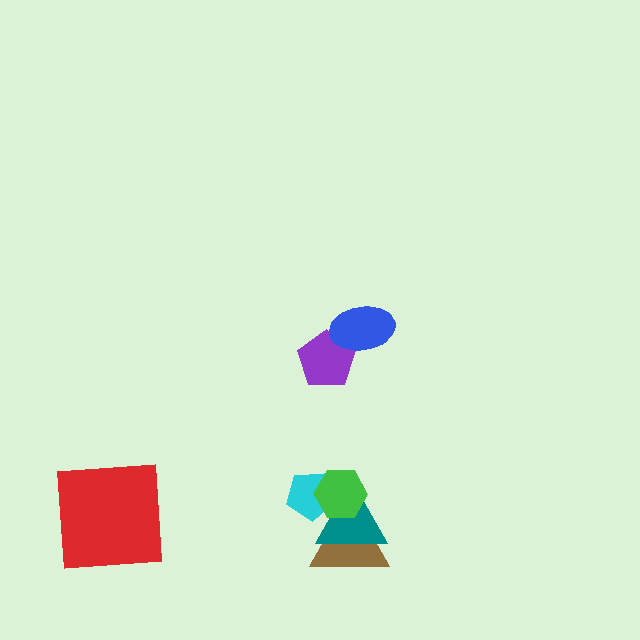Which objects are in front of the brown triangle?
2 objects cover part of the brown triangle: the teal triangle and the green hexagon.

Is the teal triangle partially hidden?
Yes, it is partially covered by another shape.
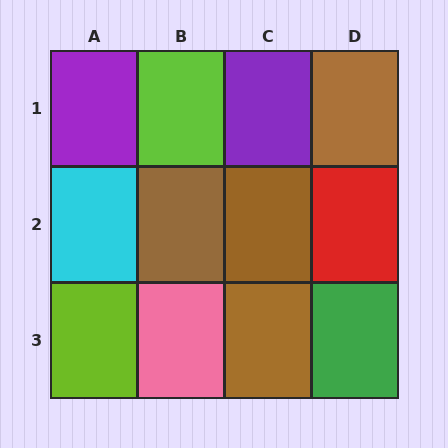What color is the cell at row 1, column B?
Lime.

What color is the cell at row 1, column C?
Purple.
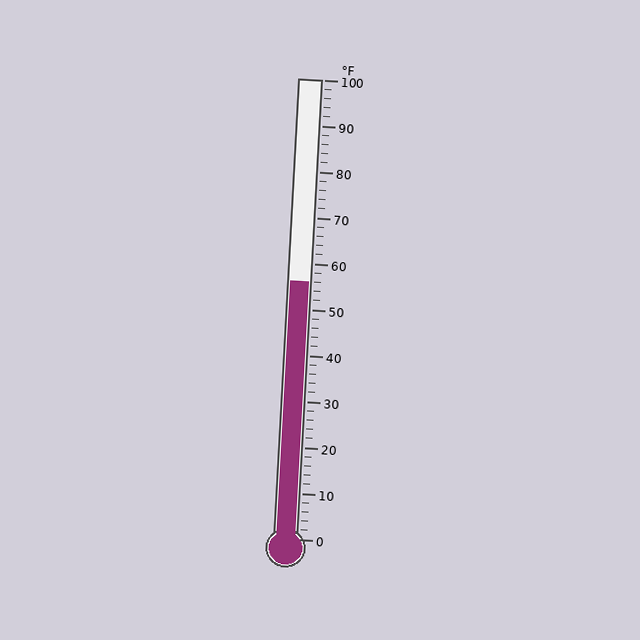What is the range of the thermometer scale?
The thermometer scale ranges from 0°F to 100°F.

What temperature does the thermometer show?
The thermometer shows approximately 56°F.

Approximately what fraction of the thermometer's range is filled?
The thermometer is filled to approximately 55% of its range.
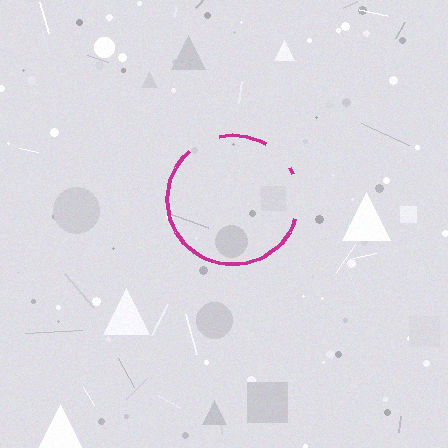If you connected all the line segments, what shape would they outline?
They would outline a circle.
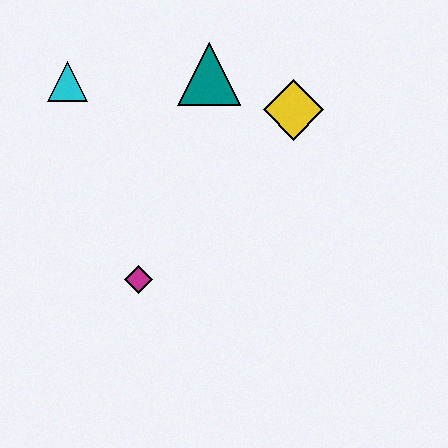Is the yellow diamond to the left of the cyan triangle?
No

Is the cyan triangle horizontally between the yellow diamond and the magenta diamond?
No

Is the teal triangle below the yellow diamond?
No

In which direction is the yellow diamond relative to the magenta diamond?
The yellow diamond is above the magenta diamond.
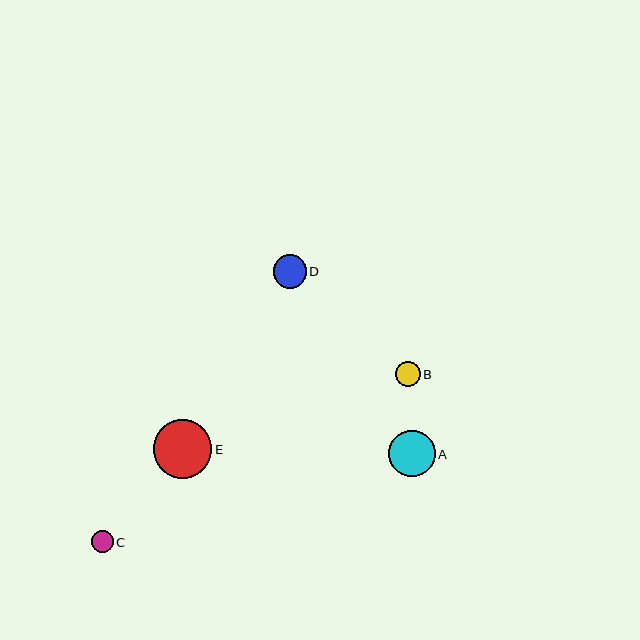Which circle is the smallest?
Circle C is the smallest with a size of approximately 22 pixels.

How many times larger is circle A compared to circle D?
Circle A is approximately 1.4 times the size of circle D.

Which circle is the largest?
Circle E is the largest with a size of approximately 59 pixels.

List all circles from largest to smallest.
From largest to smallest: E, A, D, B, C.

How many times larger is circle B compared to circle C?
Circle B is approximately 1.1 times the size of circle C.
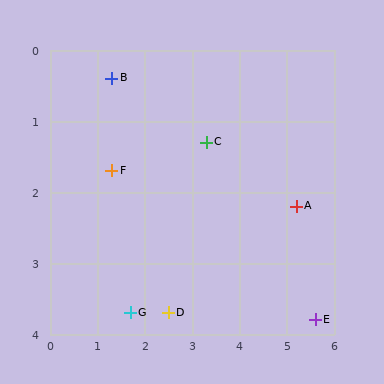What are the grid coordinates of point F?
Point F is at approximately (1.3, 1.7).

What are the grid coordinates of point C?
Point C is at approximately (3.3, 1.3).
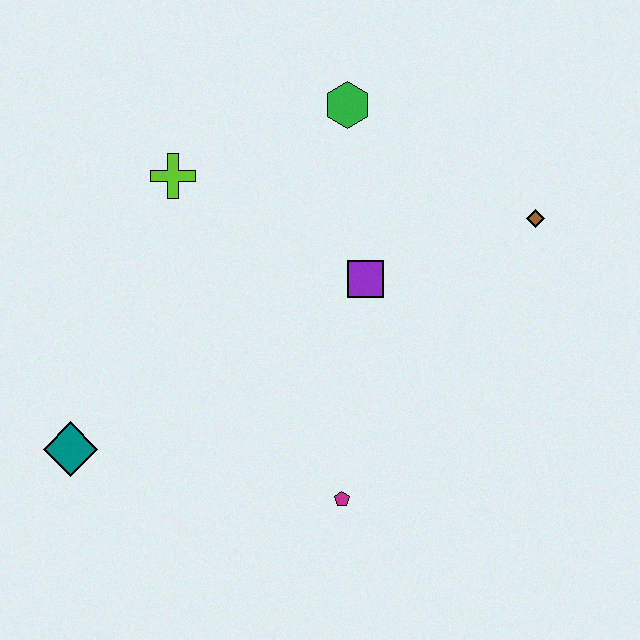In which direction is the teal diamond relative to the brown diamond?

= = = = = = =

• **Your instructions**
Reproduce each line exactly as it appears, omitting the pictures.

• **Response to this exercise**
Which objects are in front of the brown triangle?
2 objects cover part of the brown triangle: the teal triangle and the green hexagon.

Is the teal triangle partially hidden?
Yes, it is partially covered by another shape.
What color is the cell at row 1, column B?
Lime.

What color is the cell at row 1, column C?
Purple.
What is the range of the thermometer scale?
The thermometer scale ranges from 0°F to 100°F.

What temperature does the thermometer show?
The thermometer shows approximately 56°F.

Approximately what fraction of the thermometer's range is filled?
The thermometer is filled to approximately 55% of its range.
If you connected all the line segments, what shape would they outline?
They would outline a circle.
Is the yellow diamond to the left of the cyan triangle?
No

Is the cyan triangle horizontally between the yellow diamond and the magenta diamond?
No

Is the teal triangle below the yellow diamond?
No

In which direction is the yellow diamond relative to the magenta diamond?
The yellow diamond is above the magenta diamond.
Which circle is the smallest?
Circle C is the smallest with a size of approximately 22 pixels.

How many times larger is circle A compared to circle D?
Circle A is approximately 1.4 times the size of circle D.

Which circle is the largest?
Circle E is the largest with a size of approximately 59 pixels.

List all circles from largest to smallest.
From largest to smallest: E, A, D, B, C.

How many times larger is circle B compared to circle C?
Circle B is approximately 1.1 times the size of circle C.
What are the grid coordinates of point F?
Point F is at approximately (1.3, 1.7).

What are the grid coordinates of point C?
Point C is at approximately (3.3, 1.3).
In which direction is the teal diamond relative to the brown diamond?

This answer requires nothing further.